Could you set down every entry exactly as it stands, without the images?

Questions about figures and their features
_ _ _ _
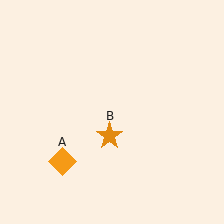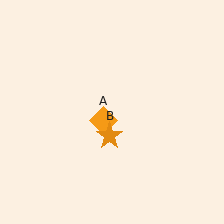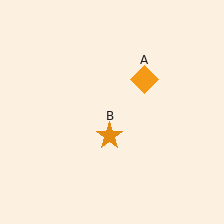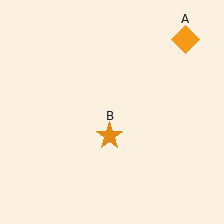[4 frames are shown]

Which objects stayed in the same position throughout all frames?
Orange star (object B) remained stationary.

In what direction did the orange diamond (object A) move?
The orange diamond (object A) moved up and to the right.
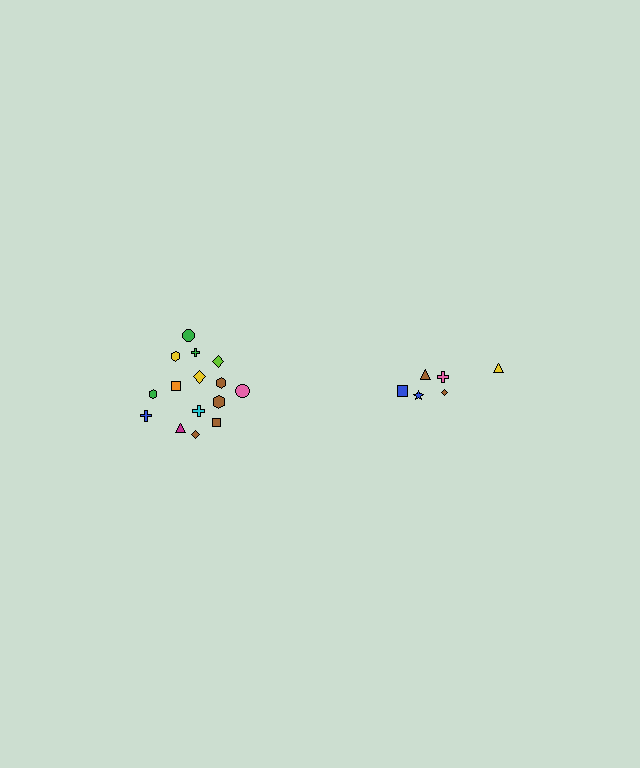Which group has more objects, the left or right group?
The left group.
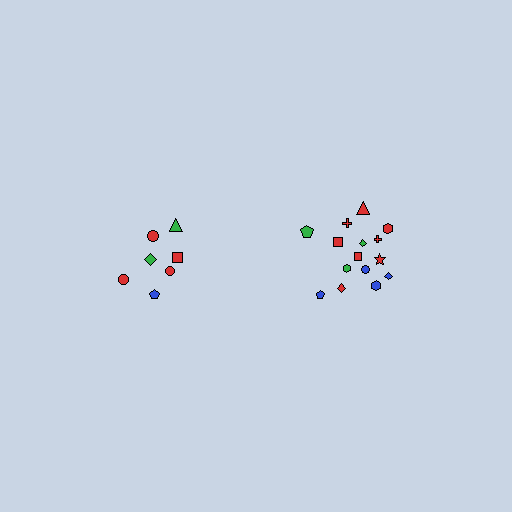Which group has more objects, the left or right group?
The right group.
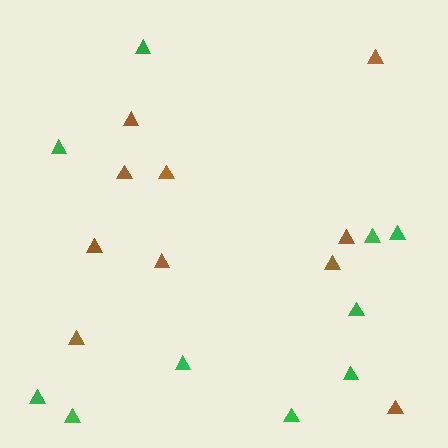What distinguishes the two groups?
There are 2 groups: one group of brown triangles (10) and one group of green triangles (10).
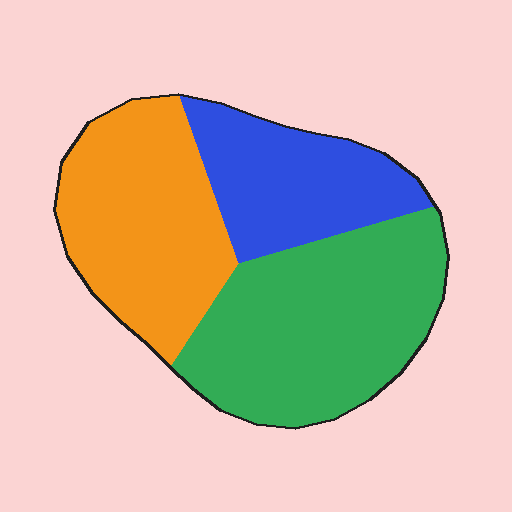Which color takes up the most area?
_ _ _ _
| Exercise answer |
[4 frames are shown]

Which objects stayed in the same position throughout all frames?
Orange star (object B) remained stationary.

In what direction did the orange diamond (object A) move?
The orange diamond (object A) moved up and to the right.
Which group has more objects, the left or right group?
The left group.
Which group has more objects, the left or right group?
The right group.
What distinguishes the two groups?
There are 2 groups: one group of brown triangles (10) and one group of green triangles (10).
Which color takes up the most area?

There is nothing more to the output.